'''
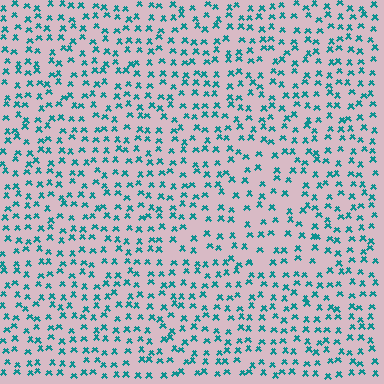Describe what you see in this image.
The image contains small teal elements arranged at two different densities. A triangle-shaped region is visible where the elements are less densely packed than the surrounding area.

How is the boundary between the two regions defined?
The boundary is defined by a change in element density (approximately 1.4x ratio). All elements are the same color, size, and shape.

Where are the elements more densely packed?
'''
YOUR GOAL: Reproduce the entries above word for word. Pictures stay out.

RESPONSE BELOW:
Describe what you see in this image.
The image contains small teal elements arranged at two different densities. A triangle-shaped region is visible where the elements are less densely packed than the surrounding area.

How is the boundary between the two regions defined?
The boundary is defined by a change in element density (approximately 1.4x ratio). All elements are the same color, size, and shape.

Where are the elements more densely packed?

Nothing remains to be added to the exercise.